[start RECORDS FOR THIS EXERCISE]

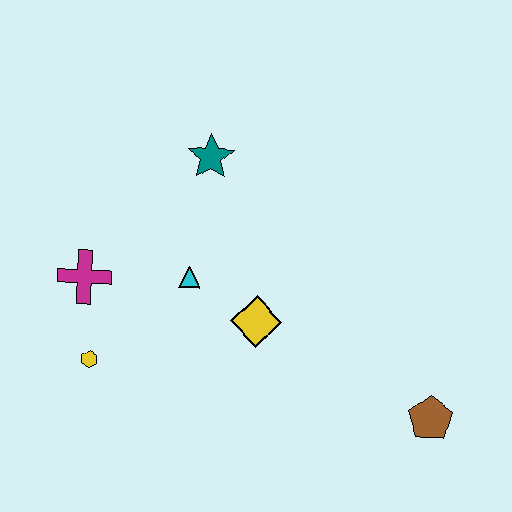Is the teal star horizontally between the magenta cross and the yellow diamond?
Yes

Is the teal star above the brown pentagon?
Yes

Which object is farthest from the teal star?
The brown pentagon is farthest from the teal star.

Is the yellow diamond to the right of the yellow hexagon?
Yes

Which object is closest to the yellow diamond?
The cyan triangle is closest to the yellow diamond.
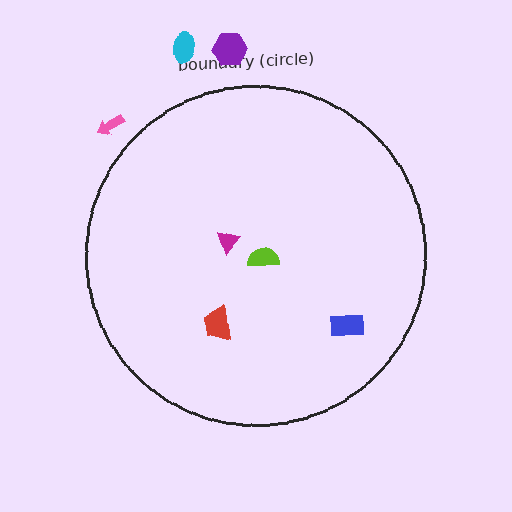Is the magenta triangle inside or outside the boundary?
Inside.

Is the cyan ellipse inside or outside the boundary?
Outside.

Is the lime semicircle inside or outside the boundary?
Inside.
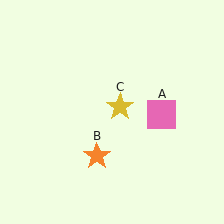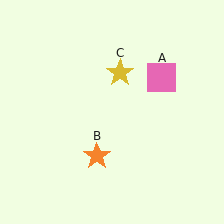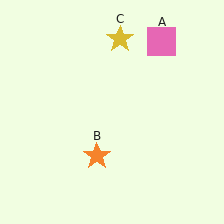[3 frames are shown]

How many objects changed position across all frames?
2 objects changed position: pink square (object A), yellow star (object C).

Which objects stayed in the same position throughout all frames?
Orange star (object B) remained stationary.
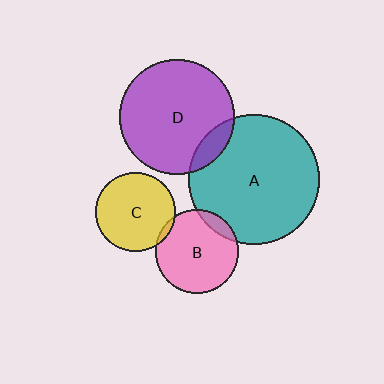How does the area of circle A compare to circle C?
Approximately 2.7 times.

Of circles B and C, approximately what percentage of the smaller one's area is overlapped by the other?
Approximately 5%.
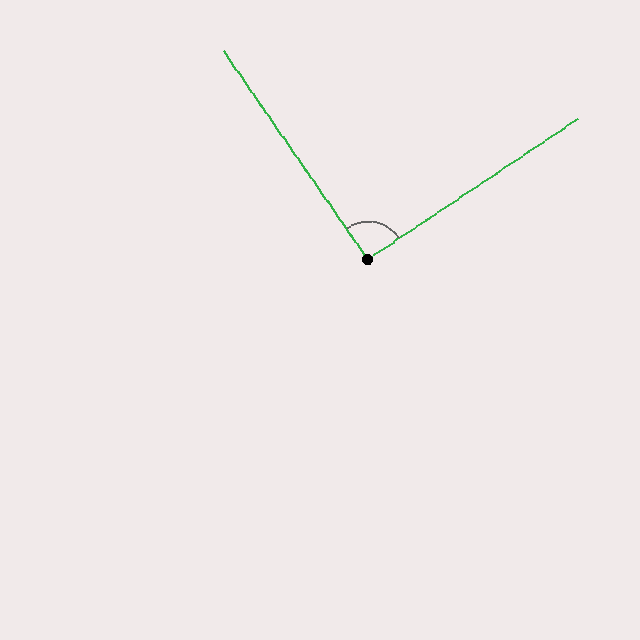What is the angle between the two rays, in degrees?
Approximately 91 degrees.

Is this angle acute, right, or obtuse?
It is obtuse, close to a right angle.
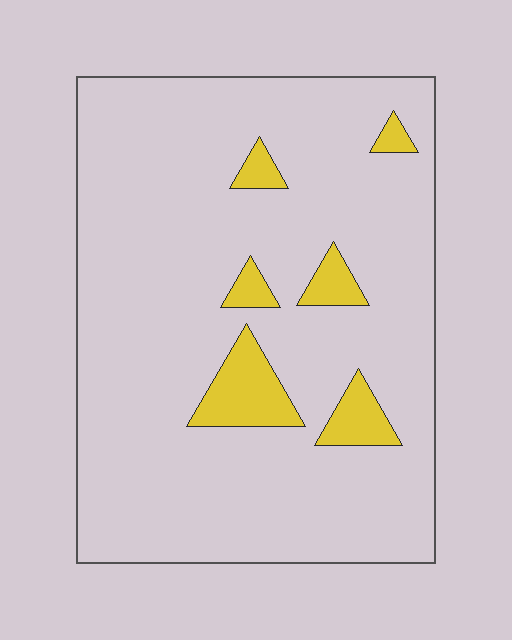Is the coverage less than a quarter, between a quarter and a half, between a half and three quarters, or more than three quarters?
Less than a quarter.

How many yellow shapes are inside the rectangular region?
6.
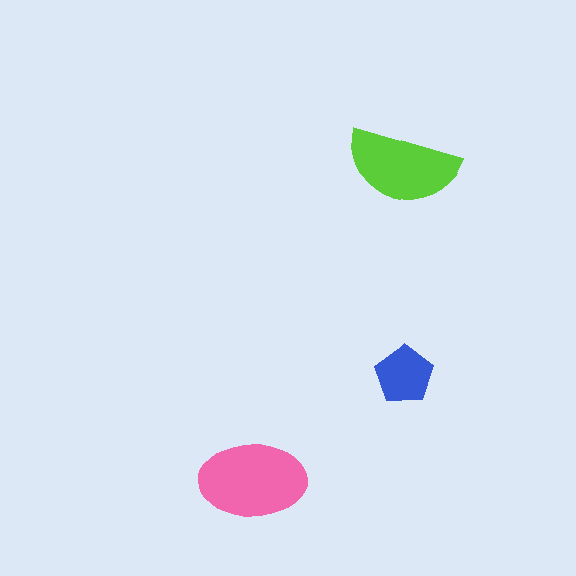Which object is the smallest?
The blue pentagon.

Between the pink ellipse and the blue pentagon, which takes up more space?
The pink ellipse.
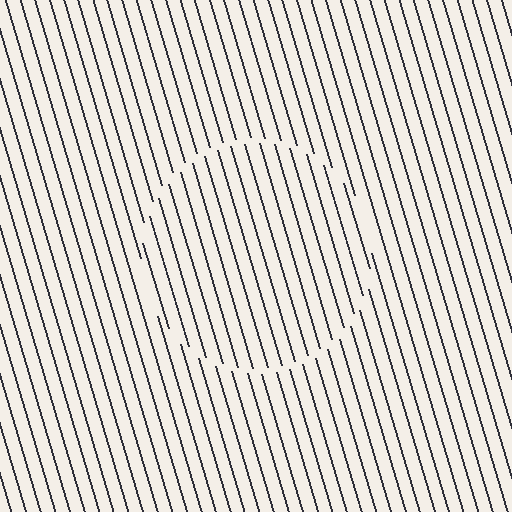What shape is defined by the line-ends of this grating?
An illusory circle. The interior of the shape contains the same grating, shifted by half a period — the contour is defined by the phase discontinuity where line-ends from the inner and outer gratings abut.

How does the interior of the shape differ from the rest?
The interior of the shape contains the same grating, shifted by half a period — the contour is defined by the phase discontinuity where line-ends from the inner and outer gratings abut.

[end RECORDS FOR THIS EXERCISE]

— DO THIS —
Omit all pictures while transcribing the entries verbatim.

— IN RESPONSE —
Is the teal star horizontally between the magenta cross and the yellow diamond?
Yes

Is the teal star above the brown pentagon?
Yes

Which object is farthest from the teal star?
The brown pentagon is farthest from the teal star.

Is the yellow diamond to the right of the yellow hexagon?
Yes

Which object is closest to the yellow diamond?
The cyan triangle is closest to the yellow diamond.
Is the magenta triangle inside or outside the boundary?
Inside.

Is the cyan ellipse inside or outside the boundary?
Outside.

Is the lime semicircle inside or outside the boundary?
Inside.
[3 frames are shown]

How many objects changed position across all frames?
2 objects changed position: pink square (object A), yellow star (object C).

Which objects stayed in the same position throughout all frames?
Orange star (object B) remained stationary.
How does the area of circle A compare to circle C?
Approximately 2.7 times.

Of circles B and C, approximately what percentage of the smaller one's area is overlapped by the other?
Approximately 5%.
What is the angle between the two rays, in degrees?
Approximately 91 degrees.

Is this angle acute, right, or obtuse?
It is obtuse, close to a right angle.
Is the coverage less than a quarter, between a quarter and a half, between a half and three quarters, or more than three quarters?
Less than a quarter.

How many yellow shapes are inside the rectangular region?
6.
Which object is the smallest?
The blue pentagon.

Between the pink ellipse and the blue pentagon, which takes up more space?
The pink ellipse.
What shape is defined by the line-ends of this grating?
An illusory circle. The interior of the shape contains the same grating, shifted by half a period — the contour is defined by the phase discontinuity where line-ends from the inner and outer gratings abut.

How does the interior of the shape differ from the rest?
The interior of the shape contains the same grating, shifted by half a period — the contour is defined by the phase discontinuity where line-ends from the inner and outer gratings abut.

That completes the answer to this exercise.